Exercise description: Copy each of the entries below faithfully, setting aside any pictures.

Recorded information:
— Start —
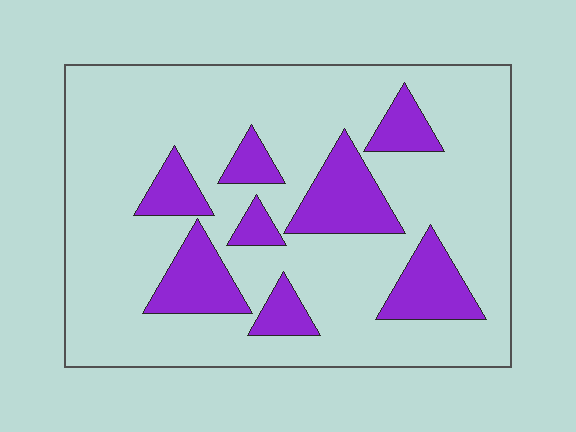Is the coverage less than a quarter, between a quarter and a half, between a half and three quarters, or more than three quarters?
Less than a quarter.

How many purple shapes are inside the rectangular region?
8.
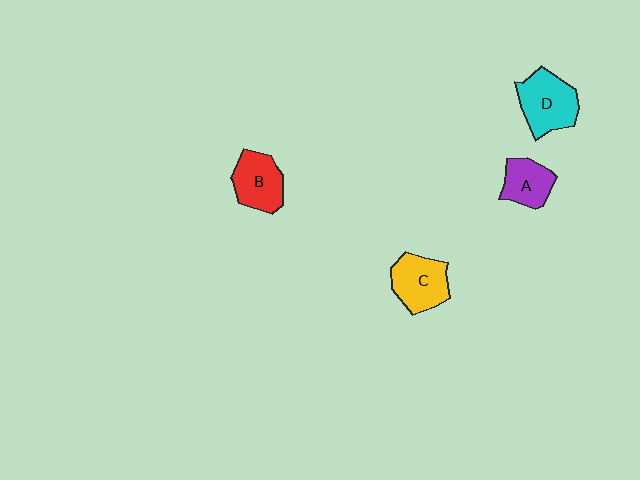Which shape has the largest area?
Shape D (cyan).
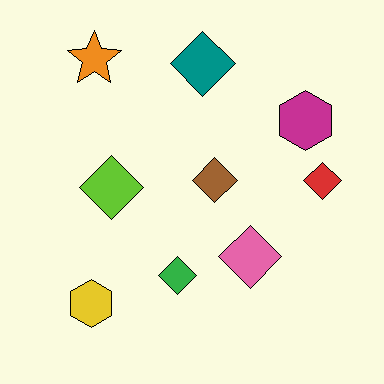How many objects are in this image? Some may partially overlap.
There are 9 objects.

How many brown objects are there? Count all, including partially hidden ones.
There is 1 brown object.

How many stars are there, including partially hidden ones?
There is 1 star.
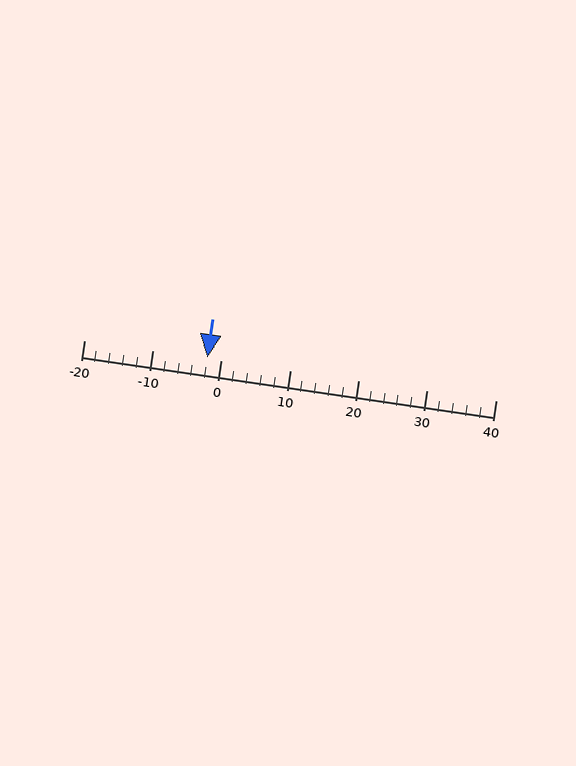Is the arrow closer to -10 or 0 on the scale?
The arrow is closer to 0.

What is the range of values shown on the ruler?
The ruler shows values from -20 to 40.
— End —
Complete output:
Is the coverage less than a quarter, between a quarter and a half, between a half and three quarters, or more than three quarters?
Less than a quarter.

How many purple shapes are inside the rectangular region?
8.
Which shape has the largest area?
Shape D (cyan).
How many objects are in this image? Some may partially overlap.
There are 9 objects.

How many brown objects are there? Count all, including partially hidden ones.
There is 1 brown object.

How many stars are there, including partially hidden ones?
There is 1 star.
Is the arrow closer to -10 or 0 on the scale?
The arrow is closer to 0.

What is the range of values shown on the ruler?
The ruler shows values from -20 to 40.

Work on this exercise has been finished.